[start Entries]

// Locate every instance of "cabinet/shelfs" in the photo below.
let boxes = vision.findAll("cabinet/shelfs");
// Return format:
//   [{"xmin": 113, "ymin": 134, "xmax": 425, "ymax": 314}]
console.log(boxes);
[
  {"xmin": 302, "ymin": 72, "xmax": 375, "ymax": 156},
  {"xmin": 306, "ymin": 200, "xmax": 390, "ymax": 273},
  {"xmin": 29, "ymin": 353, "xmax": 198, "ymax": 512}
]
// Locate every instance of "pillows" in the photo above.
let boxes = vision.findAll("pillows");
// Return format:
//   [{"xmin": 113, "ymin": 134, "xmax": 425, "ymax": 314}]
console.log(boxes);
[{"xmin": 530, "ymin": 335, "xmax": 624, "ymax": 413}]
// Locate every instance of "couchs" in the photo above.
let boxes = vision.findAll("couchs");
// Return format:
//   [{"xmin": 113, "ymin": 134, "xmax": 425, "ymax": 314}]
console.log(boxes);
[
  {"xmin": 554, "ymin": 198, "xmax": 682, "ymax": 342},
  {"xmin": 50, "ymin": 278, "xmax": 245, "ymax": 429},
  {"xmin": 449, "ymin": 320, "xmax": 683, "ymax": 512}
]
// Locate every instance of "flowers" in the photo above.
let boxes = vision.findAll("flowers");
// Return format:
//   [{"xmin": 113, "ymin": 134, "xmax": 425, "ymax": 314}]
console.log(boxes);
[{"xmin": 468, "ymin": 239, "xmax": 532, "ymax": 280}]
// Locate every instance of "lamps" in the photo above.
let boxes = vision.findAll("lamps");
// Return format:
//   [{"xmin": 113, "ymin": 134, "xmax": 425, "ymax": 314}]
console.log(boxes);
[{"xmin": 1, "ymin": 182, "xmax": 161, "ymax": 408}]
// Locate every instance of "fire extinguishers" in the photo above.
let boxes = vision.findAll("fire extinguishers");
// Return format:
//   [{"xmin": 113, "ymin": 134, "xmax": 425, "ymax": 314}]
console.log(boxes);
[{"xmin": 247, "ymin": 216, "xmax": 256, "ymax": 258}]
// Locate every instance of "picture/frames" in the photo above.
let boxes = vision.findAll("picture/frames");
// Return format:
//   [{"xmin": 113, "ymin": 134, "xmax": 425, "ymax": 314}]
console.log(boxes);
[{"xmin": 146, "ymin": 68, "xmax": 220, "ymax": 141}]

[end Entries]

From the listing above, extract every line that contains the string "pillows", matching case exactly.

// Locate every instance of "pillows" in the photo above.
let boxes = vision.findAll("pillows");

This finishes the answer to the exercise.